▶ [Task directions] Exclude images, then output the remaining data verbatim.

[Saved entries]
%%
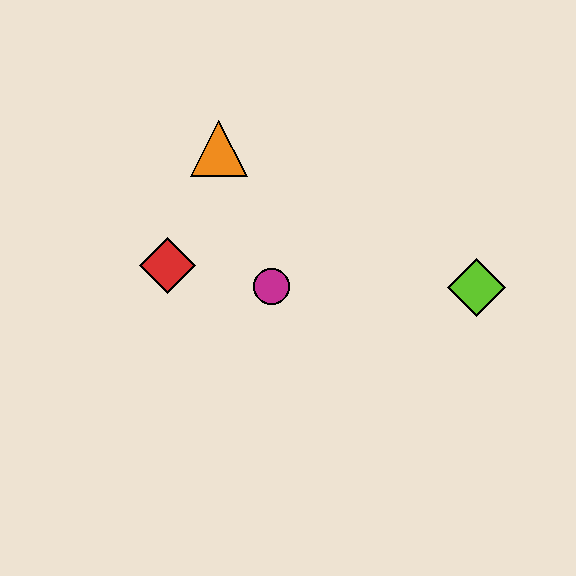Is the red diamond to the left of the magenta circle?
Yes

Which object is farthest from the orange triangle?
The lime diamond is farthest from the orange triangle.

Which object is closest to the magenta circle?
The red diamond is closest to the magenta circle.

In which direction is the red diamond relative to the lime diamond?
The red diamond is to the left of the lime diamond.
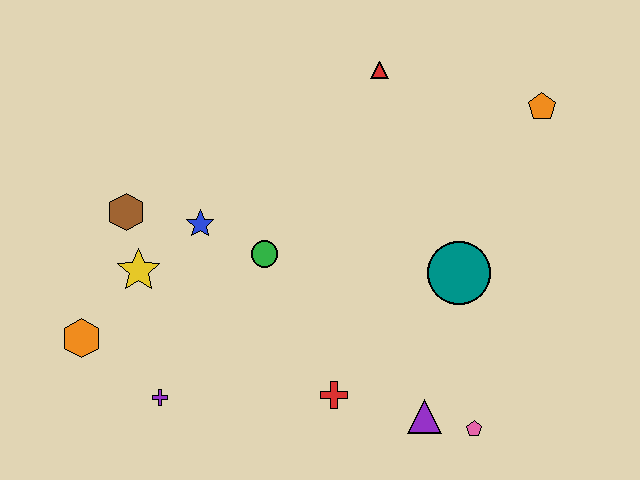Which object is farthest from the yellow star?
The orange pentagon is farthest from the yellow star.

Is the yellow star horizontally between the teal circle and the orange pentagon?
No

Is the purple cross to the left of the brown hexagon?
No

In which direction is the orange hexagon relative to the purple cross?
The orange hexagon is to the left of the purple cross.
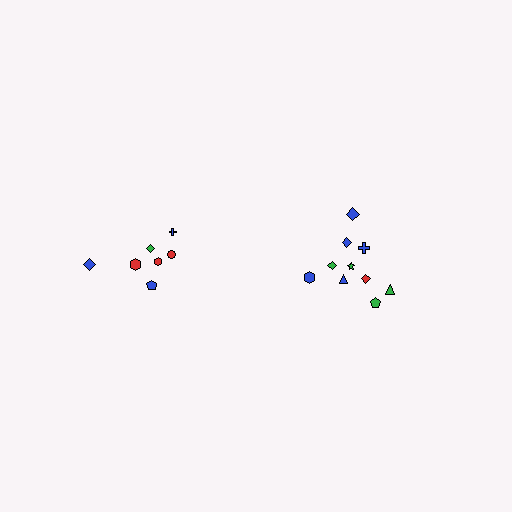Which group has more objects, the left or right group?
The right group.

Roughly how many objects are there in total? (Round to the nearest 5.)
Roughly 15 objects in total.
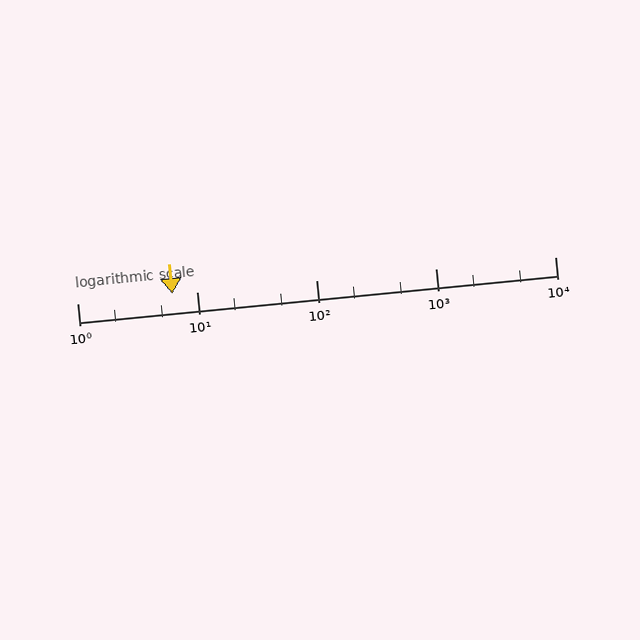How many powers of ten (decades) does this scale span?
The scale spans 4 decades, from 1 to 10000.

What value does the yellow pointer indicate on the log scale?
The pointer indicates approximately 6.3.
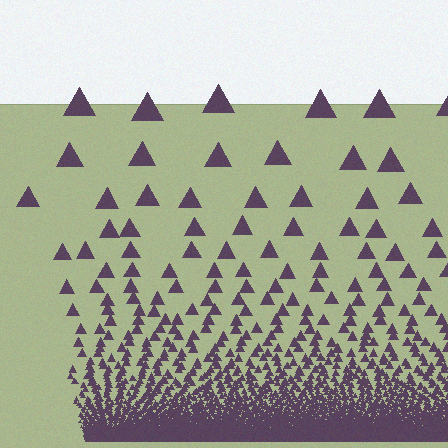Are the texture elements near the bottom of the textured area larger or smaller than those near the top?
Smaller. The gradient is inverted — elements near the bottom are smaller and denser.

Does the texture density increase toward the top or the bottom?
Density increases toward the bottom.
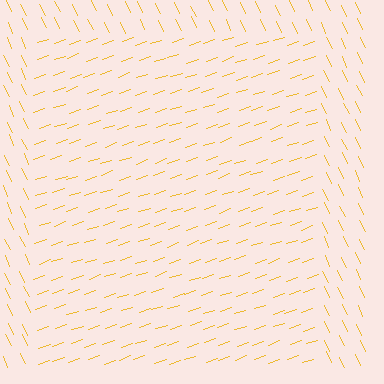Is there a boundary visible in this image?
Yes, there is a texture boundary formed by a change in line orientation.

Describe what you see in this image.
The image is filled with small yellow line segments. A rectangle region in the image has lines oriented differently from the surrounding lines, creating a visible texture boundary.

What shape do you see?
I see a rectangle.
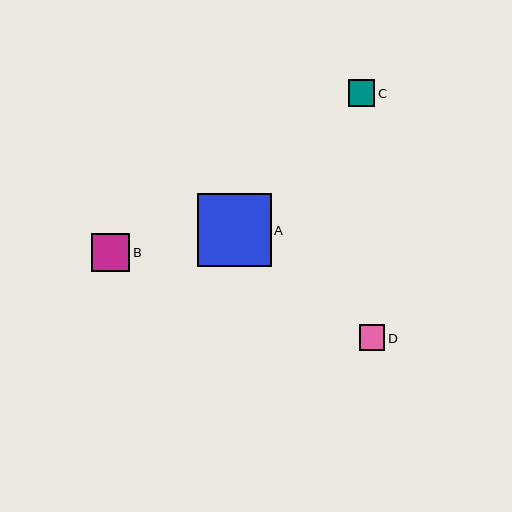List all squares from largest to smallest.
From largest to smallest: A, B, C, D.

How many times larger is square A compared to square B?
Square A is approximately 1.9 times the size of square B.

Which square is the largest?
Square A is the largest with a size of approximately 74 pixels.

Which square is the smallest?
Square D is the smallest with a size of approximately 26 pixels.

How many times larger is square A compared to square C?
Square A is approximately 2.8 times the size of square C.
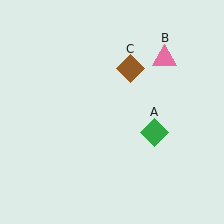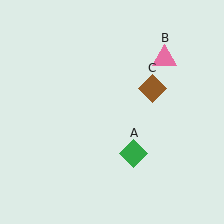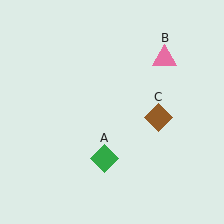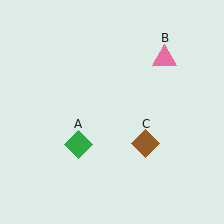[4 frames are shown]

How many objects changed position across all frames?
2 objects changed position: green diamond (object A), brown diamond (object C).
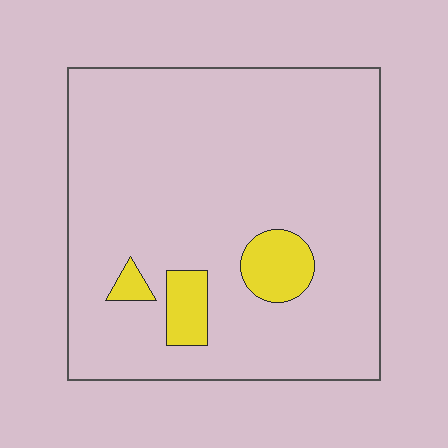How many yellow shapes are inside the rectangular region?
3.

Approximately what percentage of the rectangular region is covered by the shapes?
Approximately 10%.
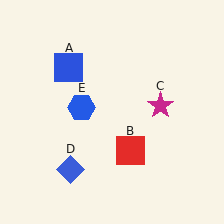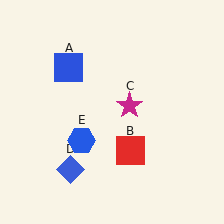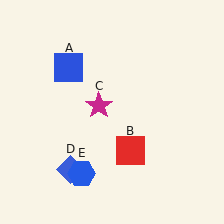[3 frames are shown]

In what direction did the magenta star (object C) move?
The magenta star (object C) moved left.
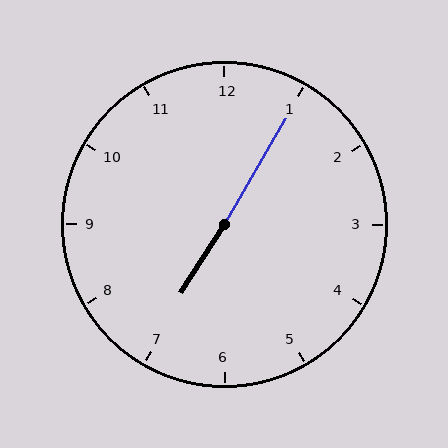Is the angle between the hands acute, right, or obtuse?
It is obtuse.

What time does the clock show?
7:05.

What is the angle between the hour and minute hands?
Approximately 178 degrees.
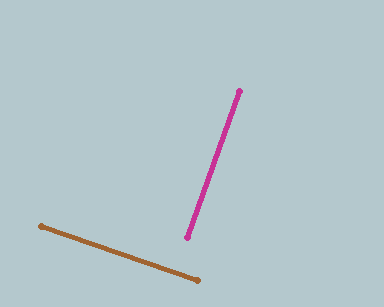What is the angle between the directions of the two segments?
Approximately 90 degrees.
%%
▶ [Answer below]
Is the red diamond to the left of the magenta circle?
Yes

Which object is farthest from the orange triangle?
The lime diamond is farthest from the orange triangle.

Which object is closest to the magenta circle?
The red diamond is closest to the magenta circle.

In which direction is the red diamond relative to the lime diamond?
The red diamond is to the left of the lime diamond.
Which object is farthest from the yellow star?
The orange pentagon is farthest from the yellow star.

Is the yellow star horizontally between the teal circle and the orange pentagon?
No

Is the purple cross to the left of the brown hexagon?
No

In which direction is the orange hexagon relative to the purple cross?
The orange hexagon is to the left of the purple cross.
Which group has more objects, the left or right group?
The right group.

Roughly how many objects are there in total? (Round to the nearest 5.)
Roughly 15 objects in total.
How many powers of ten (decades) does this scale span?
The scale spans 4 decades, from 1 to 10000.

What value does the yellow pointer indicate on the log scale?
The pointer indicates approximately 6.3.
Are the texture elements near the bottom of the textured area larger or smaller than those near the top?
Smaller. The gradient is inverted — elements near the bottom are smaller and denser.

Does the texture density increase toward the top or the bottom?
Density increases toward the bottom.
Is there a boundary visible in this image?
Yes, there is a texture boundary formed by a change in line orientation.

Describe what you see in this image.
The image is filled with small yellow line segments. A rectangle region in the image has lines oriented differently from the surrounding lines, creating a visible texture boundary.

What shape do you see?
I see a rectangle.
List all squares from largest to smallest.
From largest to smallest: A, B, C, D.

How many times larger is square A compared to square B?
Square A is approximately 1.9 times the size of square B.

Which square is the largest?
Square A is the largest with a size of approximately 74 pixels.

Which square is the smallest?
Square D is the smallest with a size of approximately 26 pixels.

How many times larger is square A compared to square C?
Square A is approximately 2.8 times the size of square C.
[4 frames are shown]

How many objects changed position across all frames?
2 objects changed position: green diamond (object A), brown diamond (object C).
How many yellow shapes are inside the rectangular region?
3.

Approximately what percentage of the rectangular region is covered by the shapes?
Approximately 10%.
[3 frames are shown]

In what direction did the magenta star (object C) move?
The magenta star (object C) moved left.
Is the angle between the hands acute, right, or obtuse?
It is obtuse.

What time does the clock show?
7:05.

What is the angle between the hour and minute hands?
Approximately 178 degrees.
What is the angle between the directions of the two segments?
Approximately 90 degrees.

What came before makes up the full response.